— REQUIREMENTS —
Without the images, output each record below as it stands.

..............................

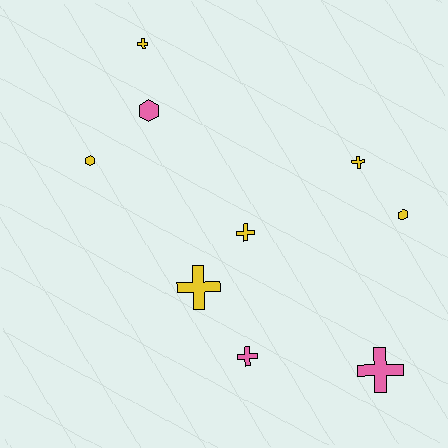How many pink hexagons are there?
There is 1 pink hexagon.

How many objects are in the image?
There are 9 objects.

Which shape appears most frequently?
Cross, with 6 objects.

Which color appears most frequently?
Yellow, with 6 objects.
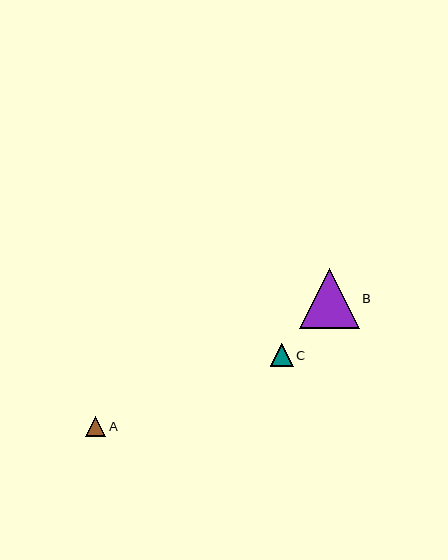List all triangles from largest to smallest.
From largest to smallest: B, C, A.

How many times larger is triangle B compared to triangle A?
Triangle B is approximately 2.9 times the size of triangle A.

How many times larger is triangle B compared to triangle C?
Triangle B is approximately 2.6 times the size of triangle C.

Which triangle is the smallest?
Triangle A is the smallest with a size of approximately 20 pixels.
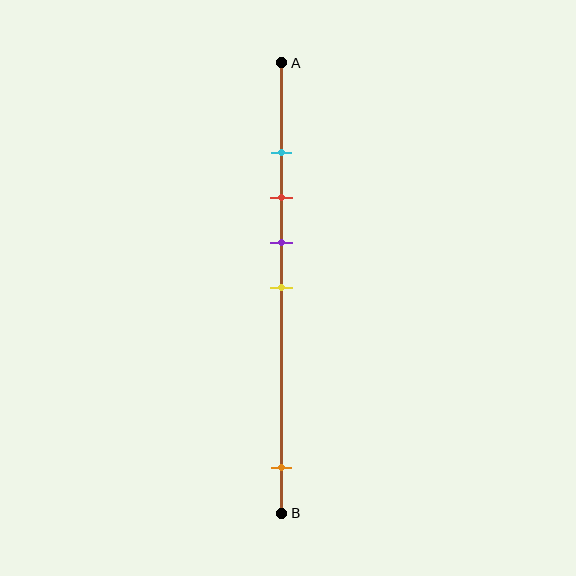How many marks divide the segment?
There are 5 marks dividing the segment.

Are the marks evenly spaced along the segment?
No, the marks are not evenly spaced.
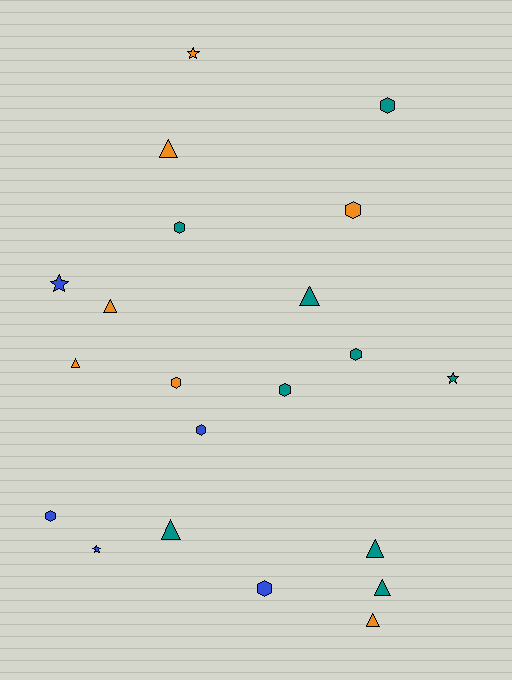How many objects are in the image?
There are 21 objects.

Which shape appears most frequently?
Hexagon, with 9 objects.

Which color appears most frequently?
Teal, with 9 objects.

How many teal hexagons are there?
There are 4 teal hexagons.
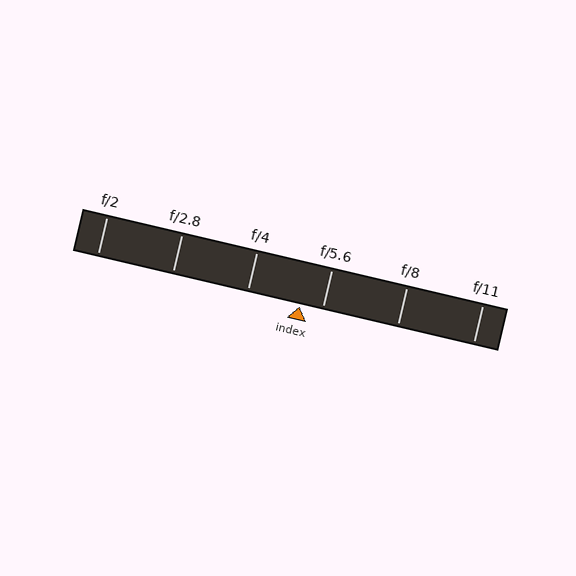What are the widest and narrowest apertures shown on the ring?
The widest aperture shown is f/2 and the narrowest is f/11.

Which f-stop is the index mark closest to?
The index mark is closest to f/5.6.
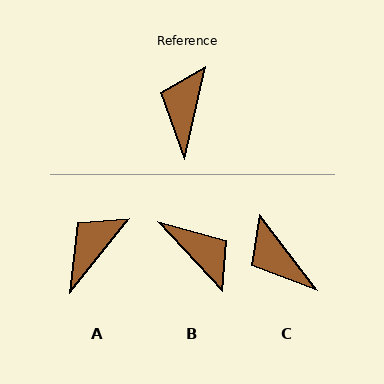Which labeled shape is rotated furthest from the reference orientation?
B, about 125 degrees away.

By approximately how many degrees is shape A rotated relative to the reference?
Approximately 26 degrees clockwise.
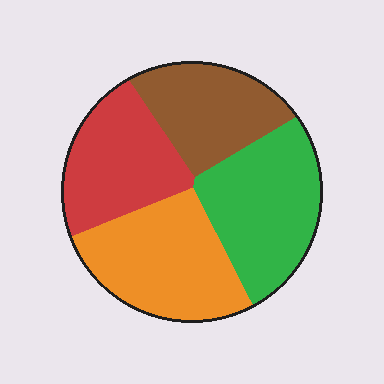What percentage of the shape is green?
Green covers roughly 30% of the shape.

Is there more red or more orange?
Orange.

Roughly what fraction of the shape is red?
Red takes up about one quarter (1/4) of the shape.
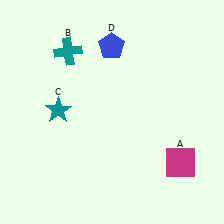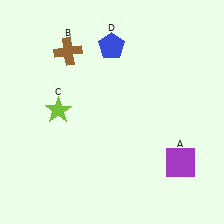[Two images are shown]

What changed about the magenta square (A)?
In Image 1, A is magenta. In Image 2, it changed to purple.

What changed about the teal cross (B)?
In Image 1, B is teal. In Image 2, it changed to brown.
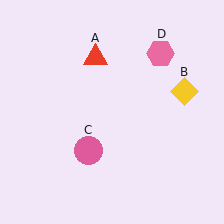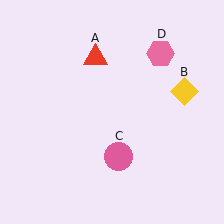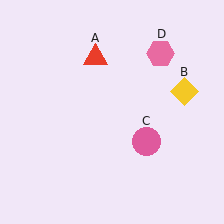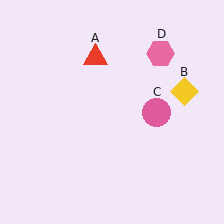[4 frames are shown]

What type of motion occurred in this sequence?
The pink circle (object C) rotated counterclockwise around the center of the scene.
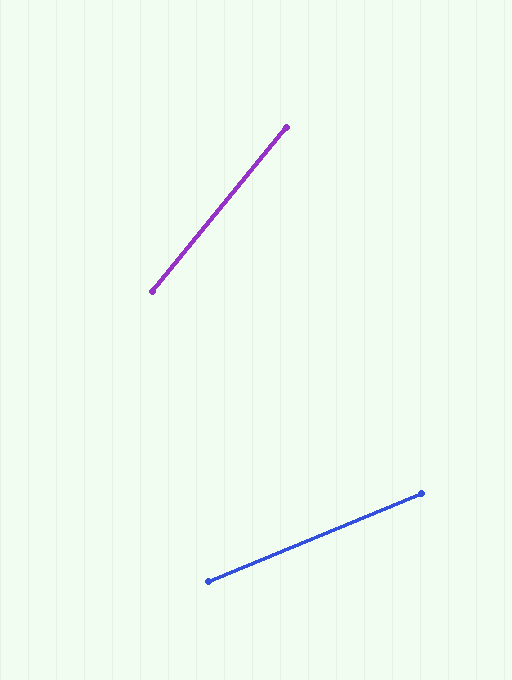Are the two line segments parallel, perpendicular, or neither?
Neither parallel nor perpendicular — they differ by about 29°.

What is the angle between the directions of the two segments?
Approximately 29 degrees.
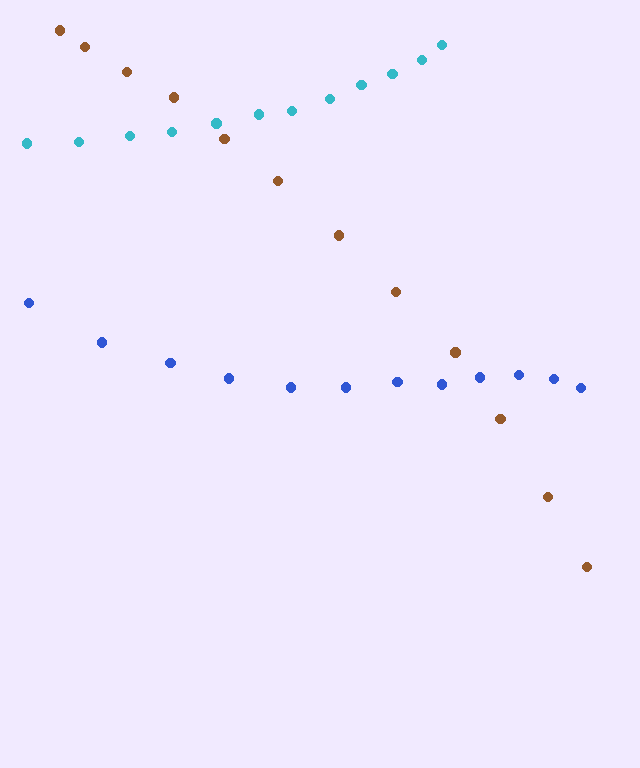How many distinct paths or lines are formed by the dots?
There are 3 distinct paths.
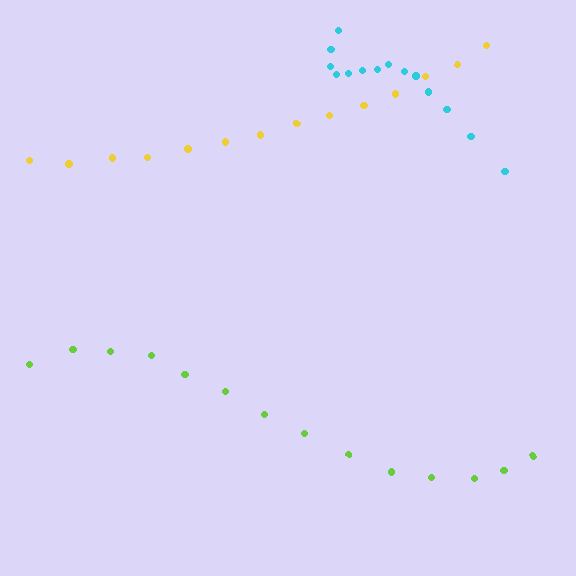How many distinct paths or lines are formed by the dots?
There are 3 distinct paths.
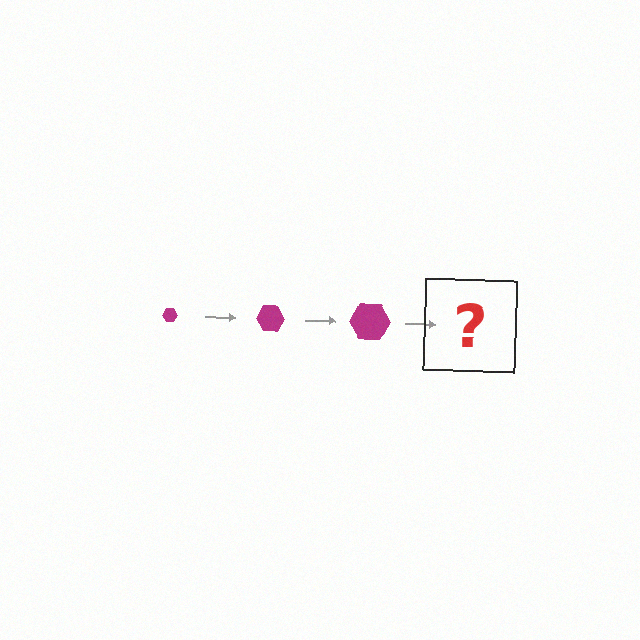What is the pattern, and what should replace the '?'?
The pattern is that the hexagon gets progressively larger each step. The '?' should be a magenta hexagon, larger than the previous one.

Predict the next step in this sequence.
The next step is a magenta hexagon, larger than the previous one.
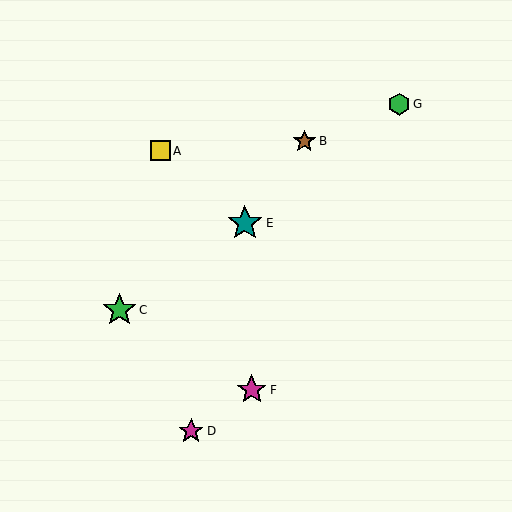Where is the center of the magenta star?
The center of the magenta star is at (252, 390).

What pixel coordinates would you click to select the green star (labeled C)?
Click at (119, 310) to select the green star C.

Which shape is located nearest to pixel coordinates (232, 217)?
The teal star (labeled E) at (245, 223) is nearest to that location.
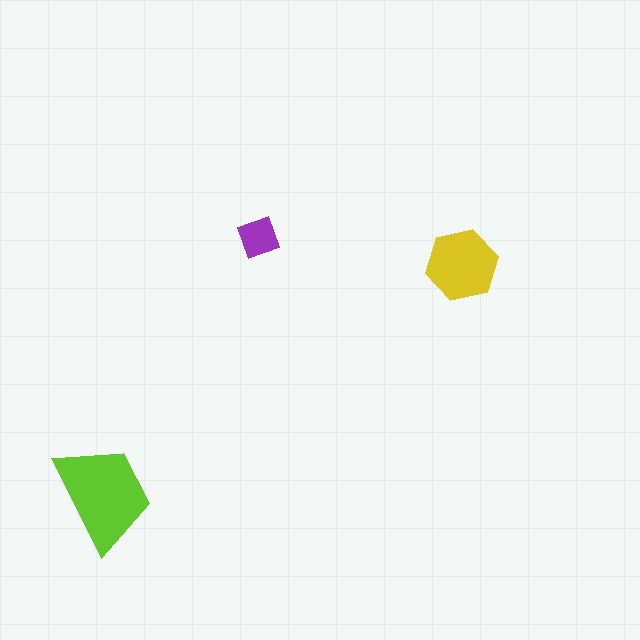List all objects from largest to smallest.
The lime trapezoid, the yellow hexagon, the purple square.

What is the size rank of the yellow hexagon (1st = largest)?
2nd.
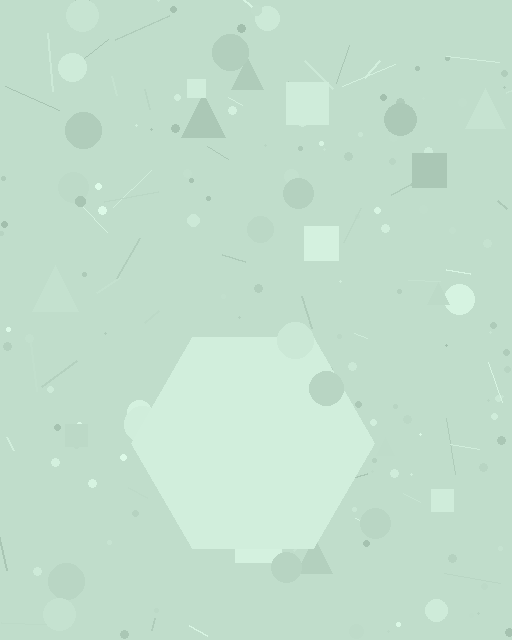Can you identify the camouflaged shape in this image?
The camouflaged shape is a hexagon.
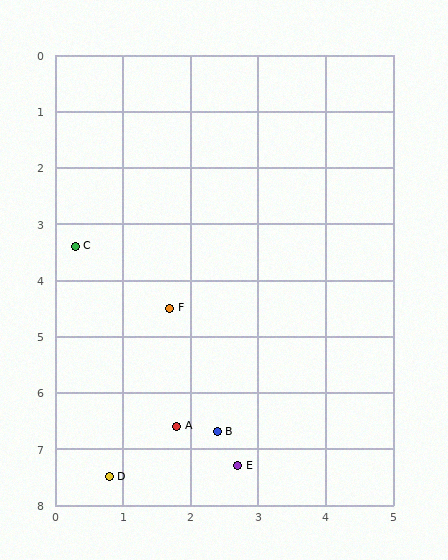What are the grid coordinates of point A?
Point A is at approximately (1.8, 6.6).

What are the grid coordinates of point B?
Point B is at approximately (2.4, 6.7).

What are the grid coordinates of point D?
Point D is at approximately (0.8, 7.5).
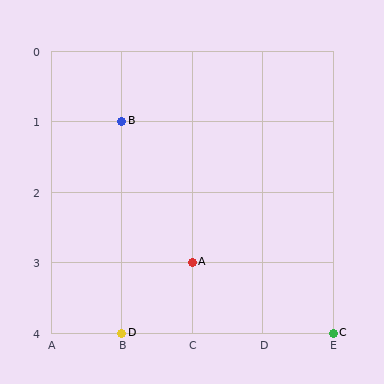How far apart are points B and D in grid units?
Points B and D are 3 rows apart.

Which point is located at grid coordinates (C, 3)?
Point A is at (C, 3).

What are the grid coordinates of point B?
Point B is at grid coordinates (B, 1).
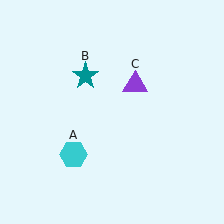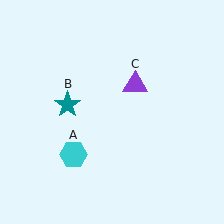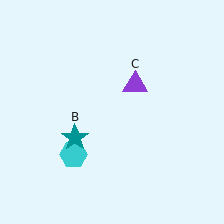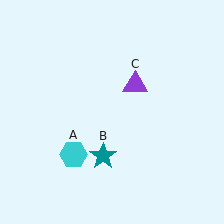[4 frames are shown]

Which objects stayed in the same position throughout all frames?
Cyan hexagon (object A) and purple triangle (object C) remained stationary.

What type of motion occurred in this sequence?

..............................

— SOLUTION BELOW —
How many pink hexagons are there?
There is 1 pink hexagon.

How many objects are in the image?
There are 9 objects.

Which shape appears most frequently?
Cross, with 6 objects.

Which color appears most frequently?
Yellow, with 6 objects.
List all triangles from largest to smallest.
From largest to smallest: B, C, A.

How many times larger is triangle B compared to triangle A?
Triangle B is approximately 2.9 times the size of triangle A.

How many times larger is triangle B compared to triangle C?
Triangle B is approximately 2.6 times the size of triangle C.

Which triangle is the smallest?
Triangle A is the smallest with a size of approximately 20 pixels.
How many marks divide the segment?
There are 5 marks dividing the segment.

Are the marks evenly spaced along the segment?
No, the marks are not evenly spaced.
How many objects are in the image?
There are 21 objects.

Which shape appears most frequently?
Hexagon, with 9 objects.

Which color appears most frequently?
Teal, with 9 objects.

How many teal hexagons are there?
There are 4 teal hexagons.
What are the widest and narrowest apertures shown on the ring?
The widest aperture shown is f/2 and the narrowest is f/11.

Which f-stop is the index mark closest to?
The index mark is closest to f/5.6.
Which labeled shape is rotated furthest from the reference orientation?
B, about 125 degrees away.

By approximately how many degrees is shape A rotated relative to the reference?
Approximately 26 degrees clockwise.
What percentage of the shape is green?
Green covers roughly 30% of the shape.

Is there more red or more orange?
Orange.

Roughly what fraction of the shape is red?
Red takes up about one quarter (1/4) of the shape.
[Two images are shown]

What changed about the magenta square (A)?
In Image 1, A is magenta. In Image 2, it changed to purple.

What changed about the teal cross (B)?
In Image 1, B is teal. In Image 2, it changed to brown.
[4 frames are shown]

What type of motion occurred in this sequence?
The pink circle (object C) rotated counterclockwise around the center of the scene.
Are the two line segments parallel, perpendicular, or neither?
Neither parallel nor perpendicular — they differ by about 29°.

What is the angle between the directions of the two segments?
Approximately 29 degrees.
How many distinct paths or lines are formed by the dots?
There are 3 distinct paths.
How many distinct paths or lines are formed by the dots?
There are 3 distinct paths.
What is the pattern, and what should replace the '?'?
The pattern is that the hexagon gets progressively larger each step. The '?' should be a magenta hexagon, larger than the previous one.

Predict the next step in this sequence.
The next step is a magenta hexagon, larger than the previous one.
Where is the center of the magenta star?
The center of the magenta star is at (252, 390).

What pixel coordinates would you click to select the green star (labeled C)?
Click at (119, 310) to select the green star C.

Which shape is located nearest to pixel coordinates (232, 217)?
The teal star (labeled E) at (245, 223) is nearest to that location.
List all objects from largest to smallest.
The lime trapezoid, the yellow hexagon, the purple square.

What is the size rank of the yellow hexagon (1st = largest)?
2nd.
Can you identify the camouflaged shape in this image?
The camouflaged shape is a hexagon.
What are the grid coordinates of point A?
Point A is at approximately (1.8, 6.6).

What are the grid coordinates of point B?
Point B is at approximately (2.4, 6.7).

What are the grid coordinates of point D?
Point D is at approximately (0.8, 7.5).
How far apart are points B and D in grid units?
Points B and D are 3 rows apart.

Which point is located at grid coordinates (C, 3)?
Point A is at (C, 3).

What are the grid coordinates of point B?
Point B is at grid coordinates (B, 1).
[4 frames are shown]

Which objects stayed in the same position throughout all frames?
Cyan hexagon (object A) and purple triangle (object C) remained stationary.

What type of motion occurred in this sequence?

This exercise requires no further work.